*** DATA FOR PROCESSING

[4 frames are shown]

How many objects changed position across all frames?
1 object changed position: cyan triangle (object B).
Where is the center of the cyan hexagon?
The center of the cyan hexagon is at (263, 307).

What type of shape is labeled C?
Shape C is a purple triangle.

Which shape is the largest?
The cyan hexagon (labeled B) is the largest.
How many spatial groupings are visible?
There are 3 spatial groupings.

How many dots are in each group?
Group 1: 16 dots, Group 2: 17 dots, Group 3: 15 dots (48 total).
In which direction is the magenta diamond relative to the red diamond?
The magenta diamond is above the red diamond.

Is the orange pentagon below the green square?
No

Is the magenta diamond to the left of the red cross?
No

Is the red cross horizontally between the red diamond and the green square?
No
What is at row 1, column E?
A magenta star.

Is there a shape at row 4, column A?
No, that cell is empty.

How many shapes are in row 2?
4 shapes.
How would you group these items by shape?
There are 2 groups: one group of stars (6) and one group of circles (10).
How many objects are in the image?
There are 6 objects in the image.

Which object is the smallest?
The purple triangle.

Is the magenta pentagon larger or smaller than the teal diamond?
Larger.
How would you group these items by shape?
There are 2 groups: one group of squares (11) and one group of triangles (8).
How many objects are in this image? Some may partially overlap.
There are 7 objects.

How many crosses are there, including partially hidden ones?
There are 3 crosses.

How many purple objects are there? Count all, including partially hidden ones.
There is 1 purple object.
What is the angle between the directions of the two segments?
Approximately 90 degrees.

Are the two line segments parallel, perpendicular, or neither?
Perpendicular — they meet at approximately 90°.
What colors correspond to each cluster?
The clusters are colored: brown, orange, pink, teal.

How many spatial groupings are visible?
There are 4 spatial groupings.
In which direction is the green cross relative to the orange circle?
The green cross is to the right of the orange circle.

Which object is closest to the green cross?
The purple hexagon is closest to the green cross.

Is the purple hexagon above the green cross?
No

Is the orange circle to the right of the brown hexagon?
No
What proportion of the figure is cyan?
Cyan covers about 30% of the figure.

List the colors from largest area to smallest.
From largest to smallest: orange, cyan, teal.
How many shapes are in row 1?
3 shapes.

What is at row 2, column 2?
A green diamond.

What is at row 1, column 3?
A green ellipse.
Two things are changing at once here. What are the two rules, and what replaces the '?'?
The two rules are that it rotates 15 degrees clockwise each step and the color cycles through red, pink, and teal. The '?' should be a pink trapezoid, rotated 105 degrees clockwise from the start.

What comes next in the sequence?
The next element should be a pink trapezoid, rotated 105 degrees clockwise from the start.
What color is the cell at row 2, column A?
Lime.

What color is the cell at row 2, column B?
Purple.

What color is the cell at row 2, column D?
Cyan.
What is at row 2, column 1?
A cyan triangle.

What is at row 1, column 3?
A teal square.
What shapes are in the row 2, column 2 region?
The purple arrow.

******

Please output the complete data exactly.

> **TASK OUTPUT**:
[4 frames are shown]

How many objects changed position across all frames?
1 object changed position: cyan triangle (object B).
Where is the center of the cyan hexagon?
The center of the cyan hexagon is at (263, 307).

What type of shape is labeled C?
Shape C is a purple triangle.

Which shape is the largest?
The cyan hexagon (labeled B) is the largest.
How many spatial groupings are visible?
There are 3 spatial groupings.

How many dots are in each group?
Group 1: 16 dots, Group 2: 17 dots, Group 3: 15 dots (48 total).
In which direction is the magenta diamond relative to the red diamond?
The magenta diamond is above the red diamond.

Is the orange pentagon below the green square?
No

Is the magenta diamond to the left of the red cross?
No

Is the red cross horizontally between the red diamond and the green square?
No
What is at row 1, column E?
A magenta star.

Is there a shape at row 4, column A?
No, that cell is empty.

How many shapes are in row 2?
4 shapes.
How would you group these items by shape?
There are 2 groups: one group of stars (6) and one group of circles (10).
How many objects are in the image?
There are 6 objects in the image.

Which object is the smallest?
The purple triangle.

Is the magenta pentagon larger or smaller than the teal diamond?
Larger.
How would you group these items by shape?
There are 2 groups: one group of squares (11) and one group of triangles (8).
How many objects are in this image? Some may partially overlap.
There are 7 objects.

How many crosses are there, including partially hidden ones?
There are 3 crosses.

How many purple objects are there? Count all, including partially hidden ones.
There is 1 purple object.
What is the angle between the directions of the two segments?
Approximately 90 degrees.

Are the two line segments parallel, perpendicular, or neither?
Perpendicular — they meet at approximately 90°.
What colors correspond to each cluster?
The clusters are colored: brown, orange, pink, teal.

How many spatial groupings are visible?
There are 4 spatial groupings.
In which direction is the green cross relative to the orange circle?
The green cross is to the right of the orange circle.

Which object is closest to the green cross?
The purple hexagon is closest to the green cross.

Is the purple hexagon above the green cross?
No

Is the orange circle to the right of the brown hexagon?
No
What proportion of the figure is cyan?
Cyan covers about 30% of the figure.

List the colors from largest area to smallest.
From largest to smallest: orange, cyan, teal.
How many shapes are in row 1?
3 shapes.

What is at row 2, column 2?
A green diamond.

What is at row 1, column 3?
A green ellipse.
Two things are changing at once here. What are the two rules, and what replaces the '?'?
The two rules are that it rotates 15 degrees clockwise each step and the color cycles through red, pink, and teal. The '?' should be a pink trapezoid, rotated 105 degrees clockwise from the start.

What comes next in the sequence?
The next element should be a pink trapezoid, rotated 105 degrees clockwise from the start.
What color is the cell at row 2, column A?
Lime.

What color is the cell at row 2, column B?
Purple.

What color is the cell at row 2, column D?
Cyan.
What is at row 2, column 1?
A cyan triangle.

What is at row 1, column 3?
A teal square.
What shapes are in the row 2, column 2 region?
The purple arrow.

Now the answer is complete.